=== Task to carry out ===
Can you arrange all of the data below as a two-column CSV headed input and output, with one row for each input paired with its full answer, every field in double quotes and line breaks turned into spaces?

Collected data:
════

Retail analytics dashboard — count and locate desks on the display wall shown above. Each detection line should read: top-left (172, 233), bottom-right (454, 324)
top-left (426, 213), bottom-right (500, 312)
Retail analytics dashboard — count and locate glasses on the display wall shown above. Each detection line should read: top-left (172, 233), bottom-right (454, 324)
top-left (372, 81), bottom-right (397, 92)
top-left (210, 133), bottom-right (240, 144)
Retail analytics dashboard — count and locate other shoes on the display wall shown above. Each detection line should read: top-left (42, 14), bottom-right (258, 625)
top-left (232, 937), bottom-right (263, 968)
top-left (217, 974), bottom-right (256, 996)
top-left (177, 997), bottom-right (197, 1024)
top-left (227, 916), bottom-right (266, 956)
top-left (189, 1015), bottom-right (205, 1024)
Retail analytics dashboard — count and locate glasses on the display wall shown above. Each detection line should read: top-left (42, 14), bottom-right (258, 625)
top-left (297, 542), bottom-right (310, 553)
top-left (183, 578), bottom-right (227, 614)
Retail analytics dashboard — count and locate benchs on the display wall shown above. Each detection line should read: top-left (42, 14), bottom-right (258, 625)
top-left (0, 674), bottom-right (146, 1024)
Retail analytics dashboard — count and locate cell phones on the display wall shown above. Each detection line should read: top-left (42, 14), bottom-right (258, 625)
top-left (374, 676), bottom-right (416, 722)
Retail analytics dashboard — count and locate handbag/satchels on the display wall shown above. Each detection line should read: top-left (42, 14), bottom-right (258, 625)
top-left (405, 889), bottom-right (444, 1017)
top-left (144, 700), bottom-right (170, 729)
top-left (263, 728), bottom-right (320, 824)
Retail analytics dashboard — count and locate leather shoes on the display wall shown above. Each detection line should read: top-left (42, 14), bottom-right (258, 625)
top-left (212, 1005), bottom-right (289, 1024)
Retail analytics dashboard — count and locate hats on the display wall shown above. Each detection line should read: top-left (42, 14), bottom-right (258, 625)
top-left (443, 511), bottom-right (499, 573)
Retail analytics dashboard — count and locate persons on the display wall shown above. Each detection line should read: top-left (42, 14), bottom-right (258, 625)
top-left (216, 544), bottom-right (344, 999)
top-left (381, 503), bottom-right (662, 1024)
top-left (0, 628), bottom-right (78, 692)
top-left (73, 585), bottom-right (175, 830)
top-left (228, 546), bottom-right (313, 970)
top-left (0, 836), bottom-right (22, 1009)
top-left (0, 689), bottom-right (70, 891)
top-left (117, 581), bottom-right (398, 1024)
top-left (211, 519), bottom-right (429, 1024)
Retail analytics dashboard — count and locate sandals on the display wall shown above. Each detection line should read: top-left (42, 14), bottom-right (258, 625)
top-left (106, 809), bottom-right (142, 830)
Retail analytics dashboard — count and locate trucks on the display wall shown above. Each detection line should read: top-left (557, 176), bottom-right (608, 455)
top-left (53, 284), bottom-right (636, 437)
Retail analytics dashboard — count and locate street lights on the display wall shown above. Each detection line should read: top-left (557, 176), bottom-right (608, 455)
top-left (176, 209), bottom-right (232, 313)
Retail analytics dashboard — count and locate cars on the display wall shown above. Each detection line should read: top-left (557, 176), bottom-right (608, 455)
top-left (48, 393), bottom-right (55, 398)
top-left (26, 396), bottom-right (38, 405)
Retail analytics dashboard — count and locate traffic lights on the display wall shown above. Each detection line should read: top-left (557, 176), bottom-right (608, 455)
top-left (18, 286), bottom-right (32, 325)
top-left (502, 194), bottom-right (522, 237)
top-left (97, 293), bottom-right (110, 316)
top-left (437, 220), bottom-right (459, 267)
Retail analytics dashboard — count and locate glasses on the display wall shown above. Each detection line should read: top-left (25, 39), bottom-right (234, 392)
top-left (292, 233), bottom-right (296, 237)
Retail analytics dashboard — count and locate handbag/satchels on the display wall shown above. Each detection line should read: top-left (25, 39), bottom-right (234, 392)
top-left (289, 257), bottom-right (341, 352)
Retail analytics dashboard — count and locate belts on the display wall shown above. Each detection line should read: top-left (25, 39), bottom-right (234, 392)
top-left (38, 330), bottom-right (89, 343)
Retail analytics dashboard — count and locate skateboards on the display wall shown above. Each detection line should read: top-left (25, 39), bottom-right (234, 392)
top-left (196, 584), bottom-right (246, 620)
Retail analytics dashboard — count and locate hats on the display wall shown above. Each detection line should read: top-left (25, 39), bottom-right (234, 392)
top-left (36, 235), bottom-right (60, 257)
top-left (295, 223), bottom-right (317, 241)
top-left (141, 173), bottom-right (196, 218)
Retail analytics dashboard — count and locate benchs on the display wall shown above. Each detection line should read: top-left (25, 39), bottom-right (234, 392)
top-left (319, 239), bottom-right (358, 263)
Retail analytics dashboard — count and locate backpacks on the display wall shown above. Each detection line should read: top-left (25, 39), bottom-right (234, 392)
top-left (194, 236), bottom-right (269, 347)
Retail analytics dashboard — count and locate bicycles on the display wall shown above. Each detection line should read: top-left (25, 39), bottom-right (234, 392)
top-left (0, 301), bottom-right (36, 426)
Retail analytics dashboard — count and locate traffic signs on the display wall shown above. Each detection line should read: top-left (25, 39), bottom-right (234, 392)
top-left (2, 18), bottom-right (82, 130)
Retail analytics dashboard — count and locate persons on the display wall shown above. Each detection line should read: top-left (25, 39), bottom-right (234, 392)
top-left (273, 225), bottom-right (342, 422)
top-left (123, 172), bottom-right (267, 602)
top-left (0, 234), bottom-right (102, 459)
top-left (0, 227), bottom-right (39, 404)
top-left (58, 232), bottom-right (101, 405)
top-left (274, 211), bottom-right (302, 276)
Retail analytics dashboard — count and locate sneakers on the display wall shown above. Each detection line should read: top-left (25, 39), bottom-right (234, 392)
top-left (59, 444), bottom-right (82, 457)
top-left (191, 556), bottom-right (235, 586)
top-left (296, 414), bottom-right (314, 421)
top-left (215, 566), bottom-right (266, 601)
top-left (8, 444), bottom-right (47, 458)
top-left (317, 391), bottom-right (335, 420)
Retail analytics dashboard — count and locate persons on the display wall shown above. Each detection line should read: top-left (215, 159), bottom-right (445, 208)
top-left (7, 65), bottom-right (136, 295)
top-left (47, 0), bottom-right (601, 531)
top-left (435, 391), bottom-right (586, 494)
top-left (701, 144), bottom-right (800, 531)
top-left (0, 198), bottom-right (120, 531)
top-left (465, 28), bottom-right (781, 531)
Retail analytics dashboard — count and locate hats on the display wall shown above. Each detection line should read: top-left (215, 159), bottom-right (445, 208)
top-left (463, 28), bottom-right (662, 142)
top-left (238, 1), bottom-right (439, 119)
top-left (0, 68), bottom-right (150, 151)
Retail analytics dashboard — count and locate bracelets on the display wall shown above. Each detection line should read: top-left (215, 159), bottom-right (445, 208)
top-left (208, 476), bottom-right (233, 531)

════

=== Output ===
input,output
"Retail analytics dashboard — count and locate desks on the display wall shown above. Each detection line should read: top-left (172, 233), bottom-right (454, 324)","top-left (426, 213), bottom-right (500, 312)"
"Retail analytics dashboard — count and locate glasses on the display wall shown above. Each detection line should read: top-left (172, 233), bottom-right (454, 324)","top-left (372, 81), bottom-right (397, 92) top-left (210, 133), bottom-right (240, 144)"
"Retail analytics dashboard — count and locate other shoes on the display wall shown above. Each detection line should read: top-left (42, 14), bottom-right (258, 625)","top-left (232, 937), bottom-right (263, 968) top-left (217, 974), bottom-right (256, 996) top-left (177, 997), bottom-right (197, 1024) top-left (227, 916), bottom-right (266, 956) top-left (189, 1015), bottom-right (205, 1024)"
"Retail analytics dashboard — count and locate glasses on the display wall shown above. Each detection line should read: top-left (42, 14), bottom-right (258, 625)","top-left (297, 542), bottom-right (310, 553) top-left (183, 578), bottom-right (227, 614)"
"Retail analytics dashboard — count and locate benchs on the display wall shown above. Each detection line should read: top-left (42, 14), bottom-right (258, 625)","top-left (0, 674), bottom-right (146, 1024)"
"Retail analytics dashboard — count and locate cell phones on the display wall shown above. Each detection line should read: top-left (42, 14), bottom-right (258, 625)","top-left (374, 676), bottom-right (416, 722)"
"Retail analytics dashboard — count and locate handbag/satchels on the display wall shown above. Each detection line should read: top-left (42, 14), bottom-right (258, 625)","top-left (405, 889), bottom-right (444, 1017) top-left (144, 700), bottom-right (170, 729) top-left (263, 728), bottom-right (320, 824)"
"Retail analytics dashboard — count and locate leather shoes on the display wall shown above. Each detection line should read: top-left (42, 14), bottom-right (258, 625)","top-left (212, 1005), bottom-right (289, 1024)"
"Retail analytics dashboard — count and locate hats on the display wall shown above. Each detection line should read: top-left (42, 14), bottom-right (258, 625)","top-left (443, 511), bottom-right (499, 573)"
"Retail analytics dashboard — count and locate persons on the display wall shown above. Each detection line should read: top-left (42, 14), bottom-right (258, 625)","top-left (216, 544), bottom-right (344, 999) top-left (381, 503), bottom-right (662, 1024) top-left (0, 628), bottom-right (78, 692) top-left (73, 585), bottom-right (175, 830) top-left (228, 546), bottom-right (313, 970) top-left (0, 836), bottom-right (22, 1009) top-left (0, 689), bottom-right (70, 891) top-left (117, 581), bottom-right (398, 1024) top-left (211, 519), bottom-right (429, 1024)"
"Retail analytics dashboard — count and locate sandals on the display wall shown above. Each detection line should read: top-left (42, 14), bottom-right (258, 625)","top-left (106, 809), bottom-right (142, 830)"
"Retail analytics dashboard — count and locate trucks on the display wall shown above. Each detection line should read: top-left (557, 176), bottom-right (608, 455)","top-left (53, 284), bottom-right (636, 437)"
"Retail analytics dashboard — count and locate street lights on the display wall shown above. Each detection line should read: top-left (557, 176), bottom-right (608, 455)","top-left (176, 209), bottom-right (232, 313)"
"Retail analytics dashboard — count and locate cars on the display wall shown above. Each detection line should read: top-left (557, 176), bottom-right (608, 455)","top-left (48, 393), bottom-right (55, 398) top-left (26, 396), bottom-right (38, 405)"
"Retail analytics dashboard — count and locate traffic lights on the display wall shown above. Each detection line should read: top-left (557, 176), bottom-right (608, 455)","top-left (18, 286), bottom-right (32, 325) top-left (502, 194), bottom-right (522, 237) top-left (97, 293), bottom-right (110, 316) top-left (437, 220), bottom-right (459, 267)"
"Retail analytics dashboard — count and locate glasses on the display wall shown above. Each detection line should read: top-left (25, 39), bottom-right (234, 392)","top-left (292, 233), bottom-right (296, 237)"
"Retail analytics dashboard — count and locate handbag/satchels on the display wall shown above. Each detection line should read: top-left (25, 39), bottom-right (234, 392)","top-left (289, 257), bottom-right (341, 352)"
"Retail analytics dashboard — count and locate belts on the display wall shown above. Each detection line should read: top-left (25, 39), bottom-right (234, 392)","top-left (38, 330), bottom-right (89, 343)"
"Retail analytics dashboard — count and locate skateboards on the display wall shown above. Each detection line should read: top-left (25, 39), bottom-right (234, 392)","top-left (196, 584), bottom-right (246, 620)"
"Retail analytics dashboard — count and locate hats on the display wall shown above. Each detection line should read: top-left (25, 39), bottom-right (234, 392)","top-left (36, 235), bottom-right (60, 257) top-left (295, 223), bottom-right (317, 241) top-left (141, 173), bottom-right (196, 218)"
"Retail analytics dashboard — count and locate benchs on the display wall shown above. Each detection line should read: top-left (25, 39), bottom-right (234, 392)","top-left (319, 239), bottom-right (358, 263)"
"Retail analytics dashboard — count and locate backpacks on the display wall shown above. Each detection line should read: top-left (25, 39), bottom-right (234, 392)","top-left (194, 236), bottom-right (269, 347)"
"Retail analytics dashboard — count and locate bicycles on the display wall shown above. Each detection line should read: top-left (25, 39), bottom-right (234, 392)","top-left (0, 301), bottom-right (36, 426)"
"Retail analytics dashboard — count and locate traffic signs on the display wall shown above. Each detection line should read: top-left (25, 39), bottom-right (234, 392)","top-left (2, 18), bottom-right (82, 130)"
"Retail analytics dashboard — count and locate persons on the display wall shown above. Each detection line should read: top-left (25, 39), bottom-right (234, 392)","top-left (273, 225), bottom-right (342, 422) top-left (123, 172), bottom-right (267, 602) top-left (0, 234), bottom-right (102, 459) top-left (0, 227), bottom-right (39, 404) top-left (58, 232), bottom-right (101, 405) top-left (274, 211), bottom-right (302, 276)"
"Retail analytics dashboard — count and locate sneakers on the display wall shown above. Each detection line should read: top-left (25, 39), bottom-right (234, 392)","top-left (59, 444), bottom-right (82, 457) top-left (191, 556), bottom-right (235, 586) top-left (296, 414), bottom-right (314, 421) top-left (215, 566), bottom-right (266, 601) top-left (8, 444), bottom-right (47, 458) top-left (317, 391), bottom-right (335, 420)"
"Retail analytics dashboard — count and locate persons on the display wall shown above. Each detection line should read: top-left (215, 159), bottom-right (445, 208)","top-left (7, 65), bottom-right (136, 295) top-left (47, 0), bottom-right (601, 531) top-left (435, 391), bottom-right (586, 494) top-left (701, 144), bottom-right (800, 531) top-left (0, 198), bottom-right (120, 531) top-left (465, 28), bottom-right (781, 531)"
"Retail analytics dashboard — count and locate hats on the display wall shown above. Each detection line should read: top-left (215, 159), bottom-right (445, 208)","top-left (463, 28), bottom-right (662, 142) top-left (238, 1), bottom-right (439, 119) top-left (0, 68), bottom-right (150, 151)"
"Retail analytics dashboard — count and locate bracelets on the display wall shown above. Each detection line should read: top-left (215, 159), bottom-right (445, 208)","top-left (208, 476), bottom-right (233, 531)"